:: Input material ::
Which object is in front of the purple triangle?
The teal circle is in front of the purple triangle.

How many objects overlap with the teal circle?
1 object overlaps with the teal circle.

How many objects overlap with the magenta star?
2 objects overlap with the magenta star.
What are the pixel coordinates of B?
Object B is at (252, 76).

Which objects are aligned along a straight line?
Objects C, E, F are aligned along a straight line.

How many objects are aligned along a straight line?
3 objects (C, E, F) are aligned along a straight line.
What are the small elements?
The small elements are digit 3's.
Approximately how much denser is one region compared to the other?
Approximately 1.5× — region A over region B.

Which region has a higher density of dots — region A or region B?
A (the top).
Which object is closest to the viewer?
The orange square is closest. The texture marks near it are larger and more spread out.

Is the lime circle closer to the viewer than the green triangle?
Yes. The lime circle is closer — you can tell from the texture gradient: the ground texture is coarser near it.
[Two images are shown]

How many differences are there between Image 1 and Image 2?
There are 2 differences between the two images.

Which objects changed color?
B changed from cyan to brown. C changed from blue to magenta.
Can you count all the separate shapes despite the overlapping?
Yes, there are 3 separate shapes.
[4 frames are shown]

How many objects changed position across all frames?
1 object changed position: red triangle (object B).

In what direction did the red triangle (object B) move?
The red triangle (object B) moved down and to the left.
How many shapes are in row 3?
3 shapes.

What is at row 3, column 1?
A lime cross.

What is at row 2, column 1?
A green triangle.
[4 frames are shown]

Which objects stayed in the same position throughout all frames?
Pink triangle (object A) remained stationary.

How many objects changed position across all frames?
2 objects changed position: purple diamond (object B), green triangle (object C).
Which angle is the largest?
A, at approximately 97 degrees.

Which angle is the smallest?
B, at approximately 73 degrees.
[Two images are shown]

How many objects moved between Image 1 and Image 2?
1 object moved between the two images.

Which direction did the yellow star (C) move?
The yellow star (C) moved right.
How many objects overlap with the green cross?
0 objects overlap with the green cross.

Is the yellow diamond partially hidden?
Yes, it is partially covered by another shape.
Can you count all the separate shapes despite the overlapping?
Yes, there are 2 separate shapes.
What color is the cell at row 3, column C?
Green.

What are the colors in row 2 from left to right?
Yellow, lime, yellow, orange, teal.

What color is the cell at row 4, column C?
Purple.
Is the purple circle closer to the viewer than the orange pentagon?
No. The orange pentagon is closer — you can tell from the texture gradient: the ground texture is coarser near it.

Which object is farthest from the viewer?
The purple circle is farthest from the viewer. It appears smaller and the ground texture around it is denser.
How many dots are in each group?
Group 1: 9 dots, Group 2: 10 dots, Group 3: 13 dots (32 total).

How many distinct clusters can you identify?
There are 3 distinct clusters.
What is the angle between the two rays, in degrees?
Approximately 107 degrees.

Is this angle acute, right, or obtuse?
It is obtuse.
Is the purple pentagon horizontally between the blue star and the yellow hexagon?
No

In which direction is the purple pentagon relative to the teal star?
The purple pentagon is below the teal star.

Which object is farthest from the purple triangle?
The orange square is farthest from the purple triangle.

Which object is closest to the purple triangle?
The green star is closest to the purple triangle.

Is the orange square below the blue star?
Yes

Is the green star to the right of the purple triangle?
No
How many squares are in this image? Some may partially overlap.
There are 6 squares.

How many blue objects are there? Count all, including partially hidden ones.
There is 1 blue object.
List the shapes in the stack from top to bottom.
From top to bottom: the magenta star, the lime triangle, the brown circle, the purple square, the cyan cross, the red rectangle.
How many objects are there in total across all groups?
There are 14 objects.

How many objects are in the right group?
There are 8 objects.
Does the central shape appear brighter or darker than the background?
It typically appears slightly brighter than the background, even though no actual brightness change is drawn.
:::
* _What to work on_
Set down, word for word, only the lines running from the line with "In which direction" to the last line of the listing above. Both of those lines belong in your answer.

* _Answer below_
In which direction is the purple pentagon relative to the teal star?
The purple pentagon is below the teal star.

Which object is farthest from the purple triangle?
The orange square is farthest from the purple triangle.

Which object is closest to the purple triangle?
The green star is closest to the purple triangle.

Is the orange square below the blue star?
Yes

Is the green star to the right of the purple triangle?
No
How many squares are in this image? Some may partially overlap.
There are 6 squares.

How many blue objects are there? Count all, including partially hidden ones.
There is 1 blue object.
List the shapes in the stack from top to bottom.
From top to bottom: the magenta star, the lime triangle, the brown circle, the purple square, the cyan cross, the red rectangle.
How many objects are there in total across all groups?
There are 14 objects.

How many objects are in the right group?
There are 8 objects.
Does the central shape appear brighter or darker than the background?
It typically appears slightly brighter than the background, even though no actual brightness change is drawn.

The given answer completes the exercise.